Data entries about shape features

╭──

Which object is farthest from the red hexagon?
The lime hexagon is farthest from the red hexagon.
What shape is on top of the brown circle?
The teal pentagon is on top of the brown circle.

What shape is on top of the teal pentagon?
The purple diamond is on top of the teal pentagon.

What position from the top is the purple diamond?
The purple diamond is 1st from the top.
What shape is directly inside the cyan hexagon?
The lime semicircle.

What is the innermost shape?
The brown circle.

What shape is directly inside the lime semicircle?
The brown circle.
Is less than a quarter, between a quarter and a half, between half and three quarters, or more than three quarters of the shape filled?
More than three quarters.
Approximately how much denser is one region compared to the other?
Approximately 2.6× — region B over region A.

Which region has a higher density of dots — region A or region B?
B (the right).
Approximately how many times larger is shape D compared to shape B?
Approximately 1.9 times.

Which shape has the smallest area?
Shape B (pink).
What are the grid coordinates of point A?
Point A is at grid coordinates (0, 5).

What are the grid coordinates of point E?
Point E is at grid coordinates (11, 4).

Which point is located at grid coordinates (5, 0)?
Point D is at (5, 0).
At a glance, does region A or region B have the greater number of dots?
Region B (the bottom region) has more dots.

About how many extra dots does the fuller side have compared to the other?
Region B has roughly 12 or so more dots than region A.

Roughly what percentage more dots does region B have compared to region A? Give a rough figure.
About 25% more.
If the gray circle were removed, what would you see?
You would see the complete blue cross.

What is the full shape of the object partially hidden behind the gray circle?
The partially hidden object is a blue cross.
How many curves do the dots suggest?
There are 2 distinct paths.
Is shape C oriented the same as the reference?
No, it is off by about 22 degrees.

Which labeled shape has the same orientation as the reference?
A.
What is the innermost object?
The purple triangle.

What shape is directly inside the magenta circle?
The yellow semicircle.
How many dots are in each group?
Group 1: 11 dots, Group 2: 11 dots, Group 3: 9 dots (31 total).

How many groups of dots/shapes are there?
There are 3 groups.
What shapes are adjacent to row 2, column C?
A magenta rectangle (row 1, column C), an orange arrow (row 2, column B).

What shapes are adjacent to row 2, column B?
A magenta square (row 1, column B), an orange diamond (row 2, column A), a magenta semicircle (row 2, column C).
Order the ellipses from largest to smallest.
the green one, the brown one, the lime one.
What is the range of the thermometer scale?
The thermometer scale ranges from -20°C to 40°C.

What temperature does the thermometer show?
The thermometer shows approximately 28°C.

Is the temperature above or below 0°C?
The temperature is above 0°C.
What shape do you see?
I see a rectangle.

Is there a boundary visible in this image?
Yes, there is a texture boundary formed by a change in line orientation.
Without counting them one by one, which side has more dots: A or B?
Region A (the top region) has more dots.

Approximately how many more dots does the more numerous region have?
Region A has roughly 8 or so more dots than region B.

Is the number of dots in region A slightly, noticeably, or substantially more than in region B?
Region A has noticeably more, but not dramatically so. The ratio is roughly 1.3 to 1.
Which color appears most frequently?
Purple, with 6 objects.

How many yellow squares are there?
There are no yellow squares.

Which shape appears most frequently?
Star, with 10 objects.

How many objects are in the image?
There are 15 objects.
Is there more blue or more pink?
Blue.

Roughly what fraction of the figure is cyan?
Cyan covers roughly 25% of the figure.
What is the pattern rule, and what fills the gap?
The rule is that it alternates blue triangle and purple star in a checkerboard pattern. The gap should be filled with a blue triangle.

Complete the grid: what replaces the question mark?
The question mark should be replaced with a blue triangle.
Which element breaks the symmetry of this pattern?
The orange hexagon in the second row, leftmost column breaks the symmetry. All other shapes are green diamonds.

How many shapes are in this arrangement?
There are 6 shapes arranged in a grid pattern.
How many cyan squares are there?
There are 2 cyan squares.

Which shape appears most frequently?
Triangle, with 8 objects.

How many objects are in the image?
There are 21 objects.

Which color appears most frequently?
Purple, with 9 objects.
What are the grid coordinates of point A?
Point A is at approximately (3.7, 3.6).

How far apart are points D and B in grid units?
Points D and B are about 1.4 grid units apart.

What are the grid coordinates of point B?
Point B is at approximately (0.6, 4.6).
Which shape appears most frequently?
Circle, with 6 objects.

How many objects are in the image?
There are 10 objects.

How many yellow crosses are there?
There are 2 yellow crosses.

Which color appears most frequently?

╰──

= STATED PROBLEM =
Quote every line of the data, word for word.

= TASK SOLUTION =
Which object is farthest from the red hexagon?
The lime hexagon is farthest from the red hexagon.
What shape is on top of the brown circle?
The teal pentagon is on top of the brown circle.

What shape is on top of the teal pentagon?
The purple diamond is on top of the teal pentagon.

What position from the top is the purple diamond?
The purple diamond is 1st from the top.
What shape is directly inside the cyan hexagon?
The lime semicircle.

What is the innermost shape?
The brown circle.

What shape is directly inside the lime semicircle?
The brown circle.
Is less than a quarter, between a quarter and a half, between half and three quarters, or more than three quarters of the shape filled?
More than three quarters.
Approximately how much denser is one region compared to the other?
Approximately 2.6× — region B over region A.

Which region has a higher density of dots — region A or region B?
B (the right).
Approximately how many times larger is shape D compared to shape B?
Approximately 1.9 times.

Which shape has the smallest area?
Shape B (pink).
What are the grid coordinates of point A?
Point A is at grid coordinates (0, 5).

What are the grid coordinates of point E?
Point E is at grid coordinates (11, 4).

Which point is located at grid coordinates (5, 0)?
Point D is at (5, 0).
At a glance, does region A or region B have the greater number of dots?
Region B (the bottom region) has more dots.

About how many extra dots does the fuller side have compared to the other?
Region B has roughly 12 or so more dots than region A.

Roughly what percentage more dots does region B have compared to region A? Give a rough figure.
About 25% more.
If the gray circle were removed, what would you see?
You would see the complete blue cross.

What is the full shape of the object partially hidden behind the gray circle?
The partially hidden object is a blue cross.
How many curves do the dots suggest?
There are 2 distinct paths.
Is shape C oriented the same as the reference?
No, it is off by about 22 degrees.

Which labeled shape has the same orientation as the reference?
A.
What is the innermost object?
The purple triangle.

What shape is directly inside the magenta circle?
The yellow semicircle.
How many dots are in each group?
Group 1: 11 dots, Group 2: 11 dots, Group 3: 9 dots (31 total).

How many groups of dots/shapes are there?
There are 3 groups.
What shapes are adjacent to row 2, column C?
A magenta rectangle (row 1, column C), an orange arrow (row 2, column B).

What shapes are adjacent to row 2, column B?
A magenta square (row 1, column B), an orange diamond (row 2, column A), a magenta semicircle (row 2, column C).
Order the ellipses from largest to smallest.
the green one, the brown one, the lime one.
What is the range of the thermometer scale?
The thermometer scale ranges from -20°C to 40°C.

What temperature does the thermometer show?
The thermometer shows approximately 28°C.

Is the temperature above or below 0°C?
The temperature is above 0°C.
What shape do you see?
I see a rectangle.

Is there a boundary visible in this image?
Yes, there is a texture boundary formed by a change in line orientation.
Without counting them one by one, which side has more dots: A or B?
Region A (the top region) has more dots.

Approximately how many more dots does the more numerous region have?
Region A has roughly 8 or so more dots than region B.

Is the number of dots in region A slightly, noticeably, or substantially more than in region B?
Region A has noticeably more, but not dramatically so. The ratio is roughly 1.3 to 1.
Which color appears most frequently?
Purple, with 6 objects.

How many yellow squares are there?
There are no yellow squares.

Which shape appears most frequently?
Star, with 10 objects.

How many objects are in the image?
There are 15 objects.
Is there more blue or more pink?
Blue.

Roughly what fraction of the figure is cyan?
Cyan covers roughly 25% of the figure.
What is the pattern rule, and what fills the gap?
The rule is that it alternates blue triangle and purple star in a checkerboard pattern. The gap should be filled with a blue triangle.

Complete the grid: what replaces the question mark?
The question mark should be replaced with a blue triangle.
Which element breaks the symmetry of this pattern?
The orange hexagon in the second row, leftmost column breaks the symmetry. All other shapes are green diamonds.

How many shapes are in this arrangement?
There are 6 shapes arranged in a grid pattern.
How many cyan squares are there?
There are 2 cyan squares.

Which shape appears most frequently?
Triangle, with 8 objects.

How many objects are in the image?
There are 21 objects.

Which color appears most frequently?
Purple, with 9 objects.
What are the grid coordinates of point A?
Point A is at approximately (3.7, 3.6).

How far apart are points D and B in grid units?
Points D and B are about 1.4 grid units apart.

What are the grid coordinates of point B?
Point B is at approximately (0.6, 4.6).
Which shape appears most frequently?
Circle, with 6 objects.

How many objects are in the image?
There are 10 objects.

How many yellow crosses are there?
There are 2 yellow crosses.

Which color appears most frequently?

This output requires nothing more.